» WORK TO DO
Begin with the line that contains "[4 frames are shown]" and end with the line that contains "Which shape has the largest area?": copy that span of lines exactly, and nothing outside it.

┏━━

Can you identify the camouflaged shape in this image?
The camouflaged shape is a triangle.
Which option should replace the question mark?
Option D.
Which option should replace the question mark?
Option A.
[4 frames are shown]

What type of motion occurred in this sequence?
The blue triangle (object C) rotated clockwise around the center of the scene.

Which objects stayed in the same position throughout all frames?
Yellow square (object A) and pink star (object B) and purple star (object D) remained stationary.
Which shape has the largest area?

┗━━
┏━━

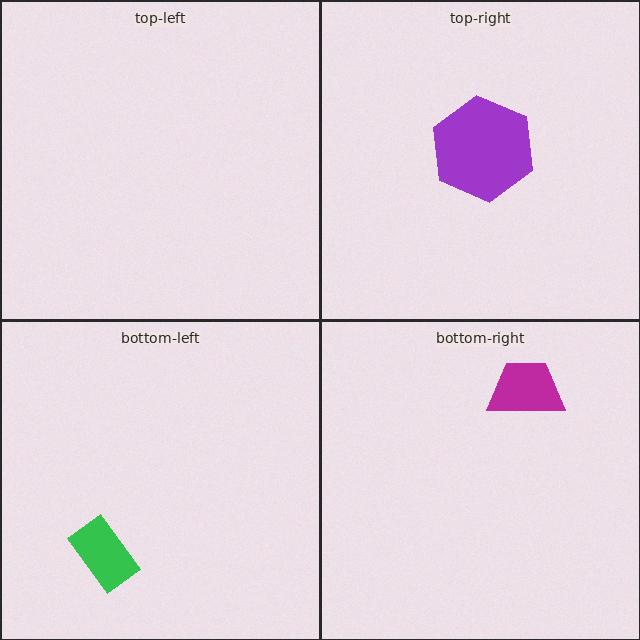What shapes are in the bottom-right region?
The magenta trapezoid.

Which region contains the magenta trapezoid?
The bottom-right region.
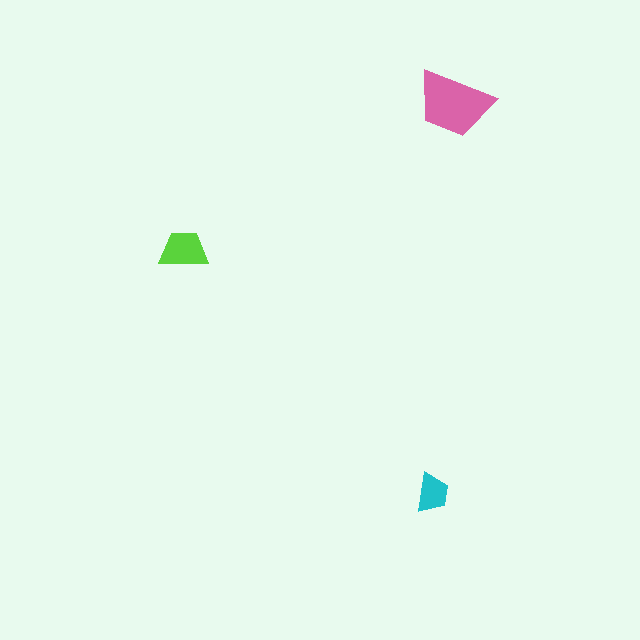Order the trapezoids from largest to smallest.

┗━━

» RESULT OF THE TASK
[4 frames are shown]

What type of motion occurred in this sequence?
The blue triangle (object C) rotated clockwise around the center of the scene.

Which objects stayed in the same position throughout all frames?
Yellow square (object A) and pink star (object B) and purple star (object D) remained stationary.
Which shape has the largest area?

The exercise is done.